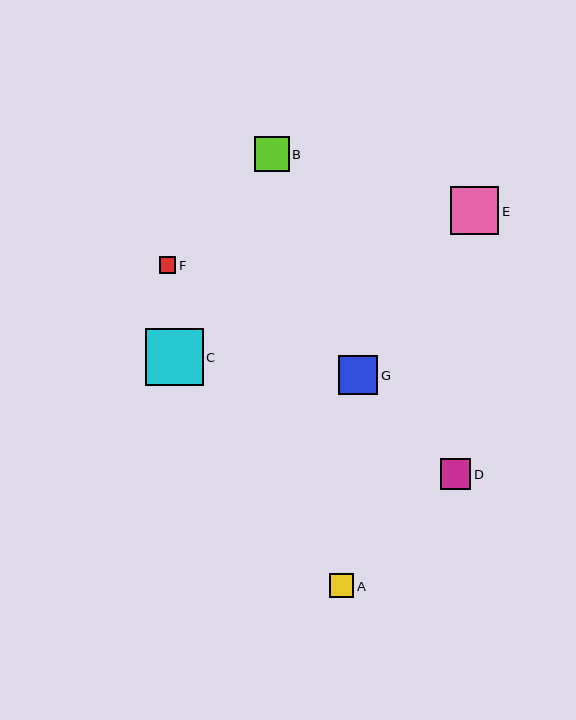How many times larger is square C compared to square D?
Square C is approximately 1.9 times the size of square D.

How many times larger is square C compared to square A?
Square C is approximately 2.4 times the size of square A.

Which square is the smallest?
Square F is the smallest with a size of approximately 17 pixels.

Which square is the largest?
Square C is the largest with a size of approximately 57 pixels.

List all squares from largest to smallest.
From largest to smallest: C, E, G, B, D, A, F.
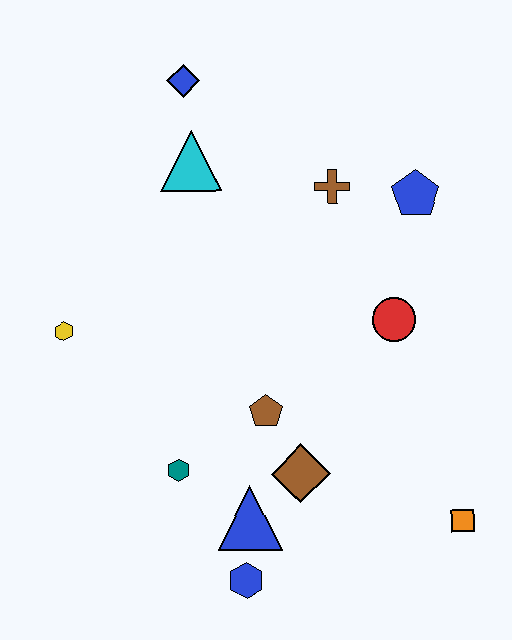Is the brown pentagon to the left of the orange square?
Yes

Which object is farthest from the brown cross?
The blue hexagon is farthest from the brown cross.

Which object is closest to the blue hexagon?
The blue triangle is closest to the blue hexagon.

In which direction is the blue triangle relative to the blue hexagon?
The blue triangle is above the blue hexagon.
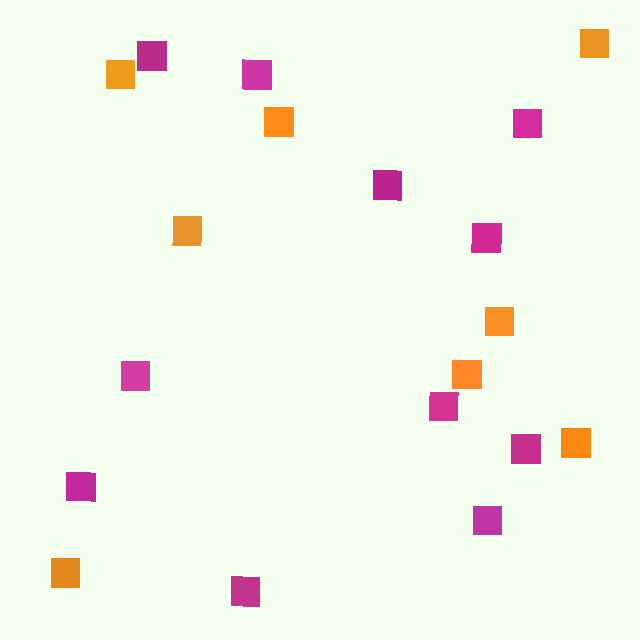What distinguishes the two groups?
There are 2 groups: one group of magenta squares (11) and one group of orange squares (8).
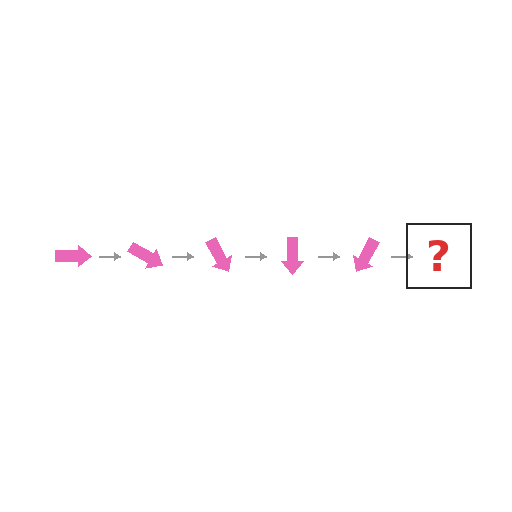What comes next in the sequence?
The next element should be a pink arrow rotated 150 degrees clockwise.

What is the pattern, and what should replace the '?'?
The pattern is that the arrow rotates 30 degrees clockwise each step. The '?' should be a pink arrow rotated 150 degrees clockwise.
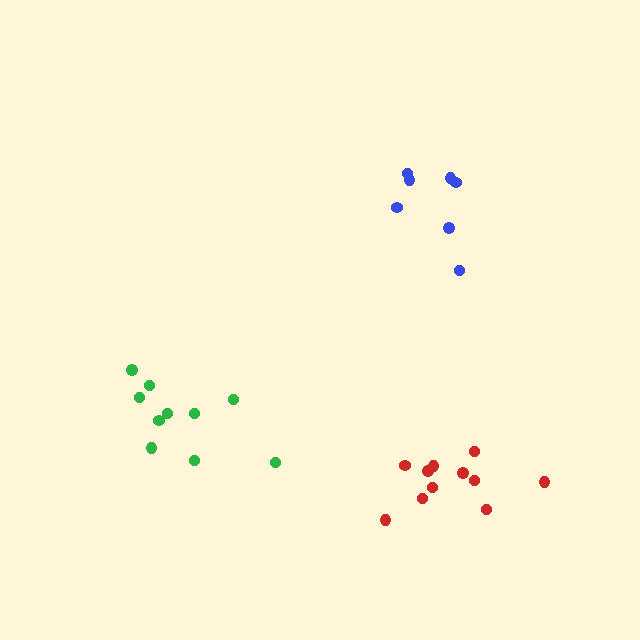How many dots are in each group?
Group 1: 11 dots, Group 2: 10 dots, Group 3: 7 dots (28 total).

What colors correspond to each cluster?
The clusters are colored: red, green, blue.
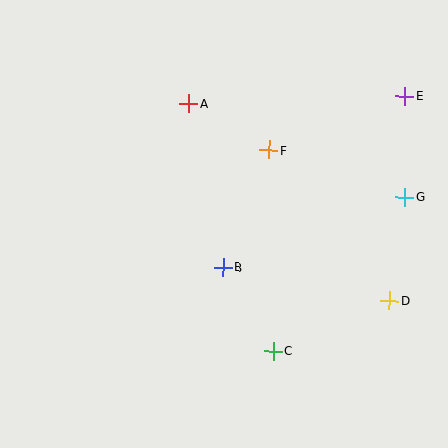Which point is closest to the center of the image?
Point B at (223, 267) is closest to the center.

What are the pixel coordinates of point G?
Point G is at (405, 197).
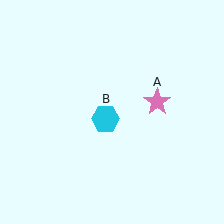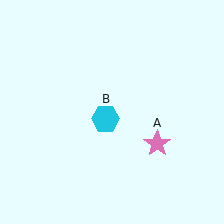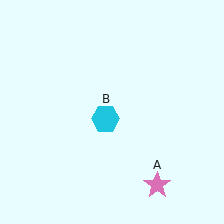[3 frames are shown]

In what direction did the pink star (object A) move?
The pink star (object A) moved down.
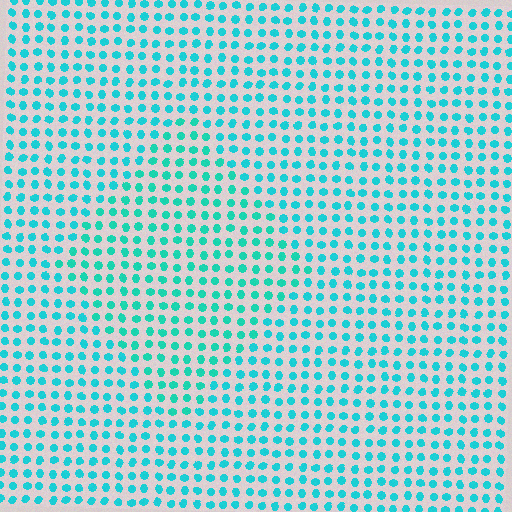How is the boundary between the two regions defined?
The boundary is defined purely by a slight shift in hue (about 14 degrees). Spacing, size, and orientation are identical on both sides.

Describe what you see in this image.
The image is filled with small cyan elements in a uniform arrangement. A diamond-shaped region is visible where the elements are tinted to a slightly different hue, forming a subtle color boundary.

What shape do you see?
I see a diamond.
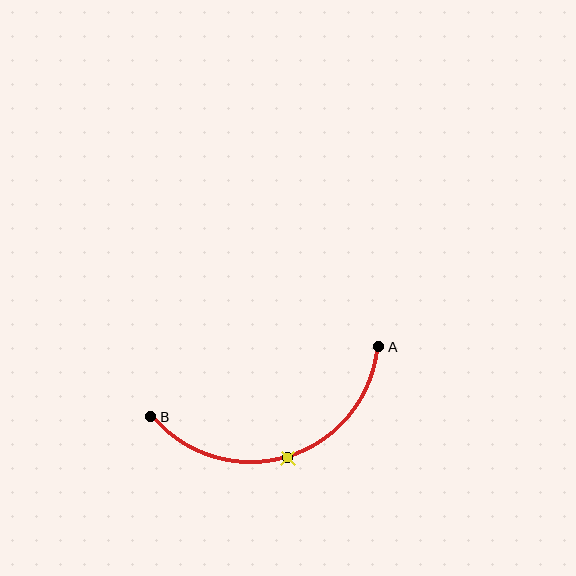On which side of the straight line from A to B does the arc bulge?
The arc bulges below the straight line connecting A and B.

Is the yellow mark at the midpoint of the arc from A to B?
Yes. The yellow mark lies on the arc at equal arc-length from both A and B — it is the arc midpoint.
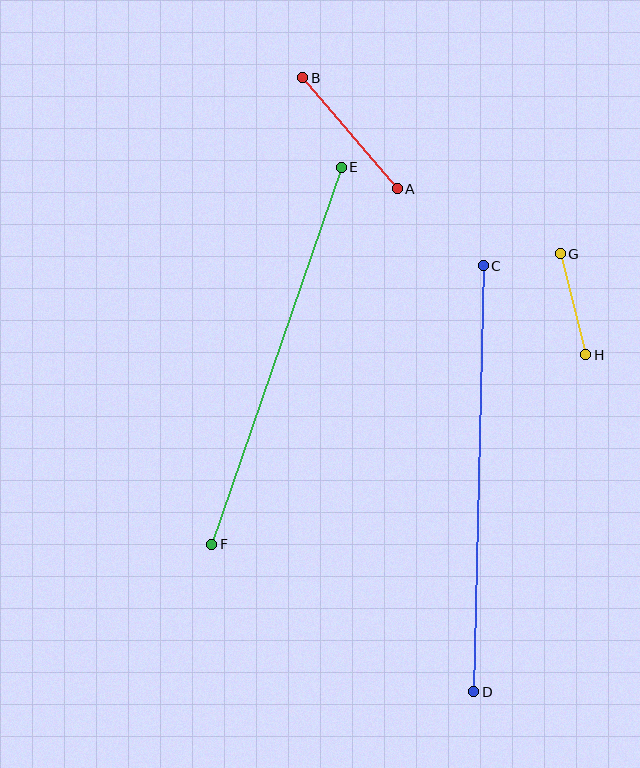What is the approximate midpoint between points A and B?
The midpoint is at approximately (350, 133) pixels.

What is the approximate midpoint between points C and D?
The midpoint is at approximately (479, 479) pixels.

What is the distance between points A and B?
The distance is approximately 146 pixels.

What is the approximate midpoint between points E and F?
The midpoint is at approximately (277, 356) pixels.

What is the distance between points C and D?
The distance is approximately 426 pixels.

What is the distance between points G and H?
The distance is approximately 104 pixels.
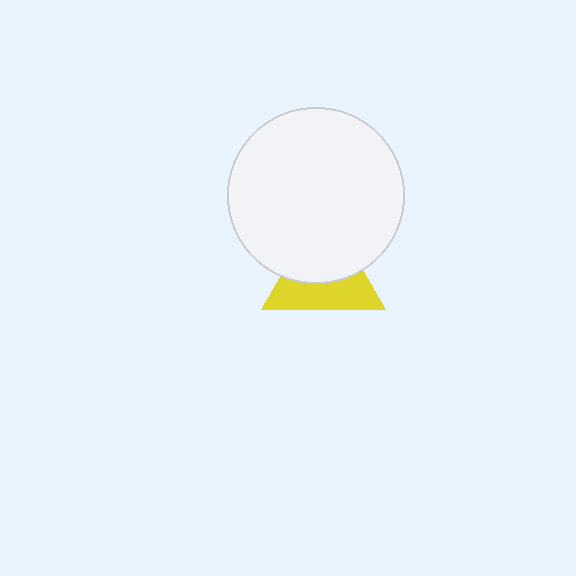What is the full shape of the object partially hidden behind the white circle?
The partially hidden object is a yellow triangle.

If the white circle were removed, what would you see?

------------------------------------------------------------------------

■ Challenge: Quote, please, only the lines running from the one with "Is the yellow" down to the final line of the data above, keeping both ends and skipping the pictures.

■ Task response:
Is the yellow mark at the midpoint of the arc from A to B?
Yes. The yellow mark lies on the arc at equal arc-length from both A and B — it is the arc midpoint.
What is the approximate midpoint between points A and B?
The midpoint is at approximately (350, 133) pixels.

What is the approximate midpoint between points C and D?
The midpoint is at approximately (479, 479) pixels.

What is the distance between points A and B?
The distance is approximately 146 pixels.

What is the approximate midpoint between points E and F?
The midpoint is at approximately (277, 356) pixels.

What is the distance between points C and D?
The distance is approximately 426 pixels.

What is the distance between points G and H?
The distance is approximately 104 pixels.
What is the full shape of the object partially hidden behind the white circle?
The partially hidden object is a yellow triangle.

If the white circle were removed, what would you see?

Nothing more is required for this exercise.